** AIM OF THE EXERCISE **
Starting from the line that holds "What comes next in the sequence?", print every line through the end of the records, first and last included.
Segment Open
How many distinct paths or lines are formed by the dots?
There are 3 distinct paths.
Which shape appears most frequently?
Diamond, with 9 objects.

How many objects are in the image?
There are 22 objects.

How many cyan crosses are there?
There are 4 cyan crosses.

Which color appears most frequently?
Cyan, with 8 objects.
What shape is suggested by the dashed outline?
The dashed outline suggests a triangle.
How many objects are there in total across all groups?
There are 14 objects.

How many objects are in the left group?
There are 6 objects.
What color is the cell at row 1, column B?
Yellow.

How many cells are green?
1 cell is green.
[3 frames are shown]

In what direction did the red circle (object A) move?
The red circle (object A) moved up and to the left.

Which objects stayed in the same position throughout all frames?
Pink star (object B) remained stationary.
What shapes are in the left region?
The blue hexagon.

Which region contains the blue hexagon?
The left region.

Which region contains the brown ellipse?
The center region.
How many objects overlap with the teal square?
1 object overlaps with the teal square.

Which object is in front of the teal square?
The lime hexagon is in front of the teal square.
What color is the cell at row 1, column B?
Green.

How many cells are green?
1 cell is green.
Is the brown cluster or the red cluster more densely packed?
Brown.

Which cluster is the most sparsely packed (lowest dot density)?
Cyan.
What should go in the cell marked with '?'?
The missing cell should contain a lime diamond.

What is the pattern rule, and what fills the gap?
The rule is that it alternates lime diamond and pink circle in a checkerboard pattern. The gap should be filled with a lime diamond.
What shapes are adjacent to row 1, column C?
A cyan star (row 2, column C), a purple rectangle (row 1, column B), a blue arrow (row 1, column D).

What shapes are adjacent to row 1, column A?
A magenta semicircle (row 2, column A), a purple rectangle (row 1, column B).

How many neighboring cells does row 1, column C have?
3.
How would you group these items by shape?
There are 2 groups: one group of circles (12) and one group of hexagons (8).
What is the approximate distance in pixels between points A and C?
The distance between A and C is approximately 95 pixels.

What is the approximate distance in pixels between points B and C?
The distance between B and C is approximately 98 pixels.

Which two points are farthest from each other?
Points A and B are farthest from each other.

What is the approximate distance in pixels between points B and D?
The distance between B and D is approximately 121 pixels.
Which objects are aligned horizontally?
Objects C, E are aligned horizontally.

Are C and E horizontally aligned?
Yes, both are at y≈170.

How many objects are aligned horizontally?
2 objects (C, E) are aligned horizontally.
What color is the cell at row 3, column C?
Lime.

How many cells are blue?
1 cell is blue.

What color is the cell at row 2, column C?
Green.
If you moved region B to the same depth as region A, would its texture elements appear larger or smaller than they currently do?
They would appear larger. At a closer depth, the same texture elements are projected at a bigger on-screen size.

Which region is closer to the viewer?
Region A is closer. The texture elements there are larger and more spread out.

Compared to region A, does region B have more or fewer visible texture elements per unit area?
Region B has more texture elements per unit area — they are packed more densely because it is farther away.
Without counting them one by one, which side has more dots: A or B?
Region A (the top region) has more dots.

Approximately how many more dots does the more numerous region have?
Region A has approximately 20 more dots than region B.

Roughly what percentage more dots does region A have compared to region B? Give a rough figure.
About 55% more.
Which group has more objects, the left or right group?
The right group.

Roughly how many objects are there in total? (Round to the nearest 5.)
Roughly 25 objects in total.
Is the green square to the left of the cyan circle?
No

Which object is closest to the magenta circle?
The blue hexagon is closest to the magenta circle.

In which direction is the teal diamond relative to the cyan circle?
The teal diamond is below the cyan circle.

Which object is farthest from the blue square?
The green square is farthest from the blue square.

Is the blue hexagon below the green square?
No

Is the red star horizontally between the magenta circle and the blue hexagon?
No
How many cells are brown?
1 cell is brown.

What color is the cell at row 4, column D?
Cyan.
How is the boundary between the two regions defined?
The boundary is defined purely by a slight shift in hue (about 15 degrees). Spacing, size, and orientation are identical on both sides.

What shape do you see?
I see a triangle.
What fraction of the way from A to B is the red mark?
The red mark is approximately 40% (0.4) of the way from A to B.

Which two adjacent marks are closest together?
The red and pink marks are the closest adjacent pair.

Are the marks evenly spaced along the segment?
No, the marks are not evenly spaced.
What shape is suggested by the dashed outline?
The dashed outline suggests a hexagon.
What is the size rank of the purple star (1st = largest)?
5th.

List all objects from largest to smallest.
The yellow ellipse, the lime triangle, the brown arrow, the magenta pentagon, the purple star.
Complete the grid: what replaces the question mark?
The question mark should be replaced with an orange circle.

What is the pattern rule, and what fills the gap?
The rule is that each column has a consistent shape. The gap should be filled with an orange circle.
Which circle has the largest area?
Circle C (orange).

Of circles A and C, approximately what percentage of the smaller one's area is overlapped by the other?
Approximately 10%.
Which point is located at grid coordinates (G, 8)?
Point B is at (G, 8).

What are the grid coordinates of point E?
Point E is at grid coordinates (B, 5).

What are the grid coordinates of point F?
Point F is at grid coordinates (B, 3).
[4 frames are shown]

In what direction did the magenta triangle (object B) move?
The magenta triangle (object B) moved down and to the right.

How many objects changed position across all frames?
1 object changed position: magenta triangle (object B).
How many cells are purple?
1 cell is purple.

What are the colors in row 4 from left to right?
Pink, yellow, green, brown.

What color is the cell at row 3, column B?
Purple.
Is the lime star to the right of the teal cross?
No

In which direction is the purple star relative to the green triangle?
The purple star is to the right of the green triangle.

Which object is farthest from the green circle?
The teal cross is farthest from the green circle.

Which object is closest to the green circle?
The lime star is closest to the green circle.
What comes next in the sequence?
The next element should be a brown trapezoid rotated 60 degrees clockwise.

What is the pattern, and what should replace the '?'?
Segment Closed
** WRITTEN ANSWER **
What comes next in the sequence?
The next element should be a brown trapezoid rotated 60 degrees clockwise.

What is the pattern, and what should replace the '?'?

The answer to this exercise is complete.